EXERCISE GOAL: Find the line that contains "Which region contains" in the entries below. Restate it and every line after it, word for word, with no pictures.

──────── DATA RECORDS ────────

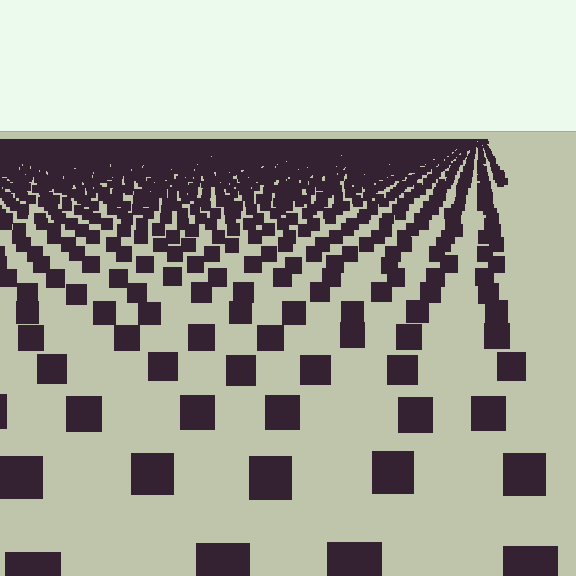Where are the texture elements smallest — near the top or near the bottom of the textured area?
Near the top.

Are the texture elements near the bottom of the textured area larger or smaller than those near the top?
Larger. Near the bottom, elements are closer to the viewer and appear at a bigger on-screen size.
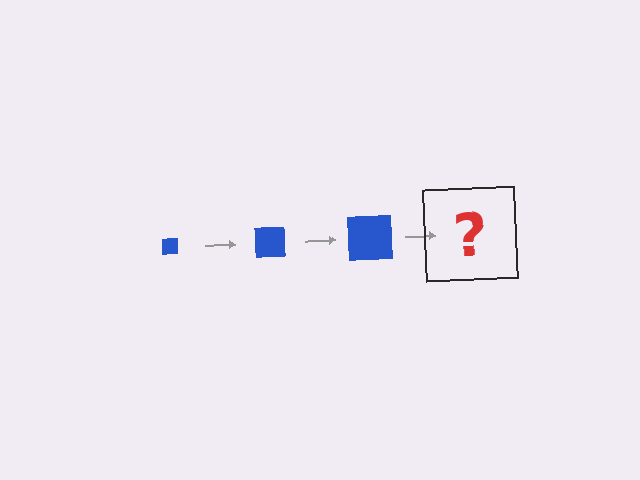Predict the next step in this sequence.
The next step is a blue square, larger than the previous one.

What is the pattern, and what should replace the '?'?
The pattern is that the square gets progressively larger each step. The '?' should be a blue square, larger than the previous one.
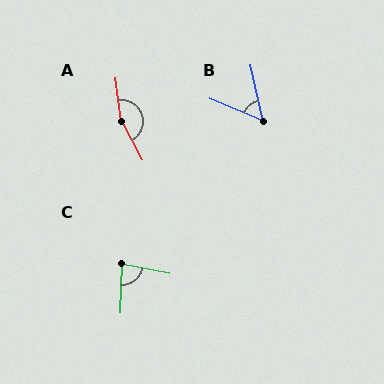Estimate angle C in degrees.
Approximately 81 degrees.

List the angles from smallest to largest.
B (54°), C (81°), A (158°).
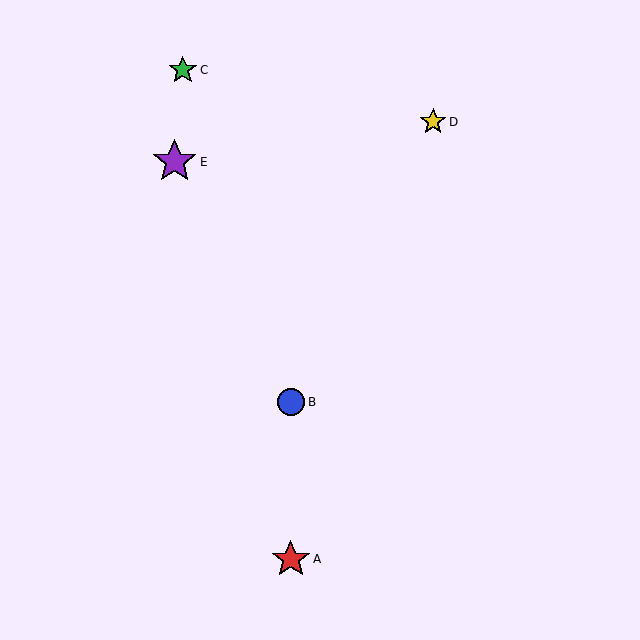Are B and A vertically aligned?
Yes, both are at x≈291.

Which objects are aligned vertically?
Objects A, B are aligned vertically.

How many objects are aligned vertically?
2 objects (A, B) are aligned vertically.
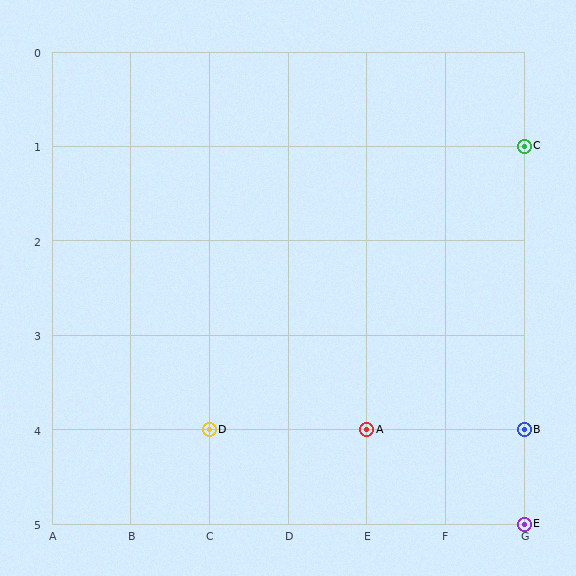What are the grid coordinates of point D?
Point D is at grid coordinates (C, 4).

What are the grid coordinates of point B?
Point B is at grid coordinates (G, 4).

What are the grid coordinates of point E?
Point E is at grid coordinates (G, 5).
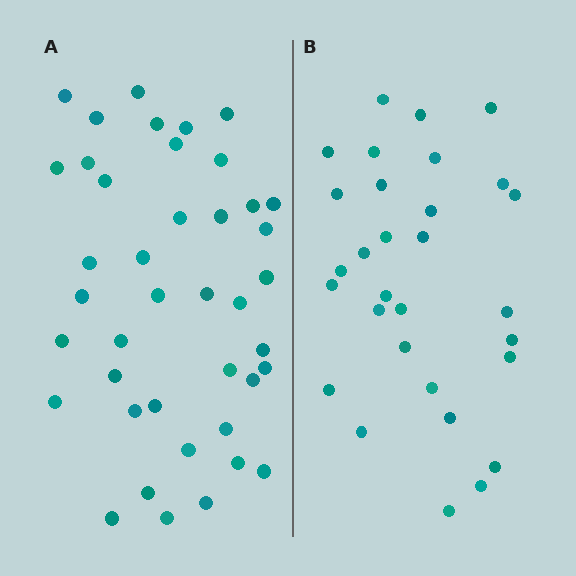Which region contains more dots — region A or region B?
Region A (the left region) has more dots.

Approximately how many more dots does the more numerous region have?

────────

ANSWER FOR THE TASK:
Which region contains more dots — region A or region B?
Region A (the left region) has more dots.

Approximately how many more dots does the more numerous region have?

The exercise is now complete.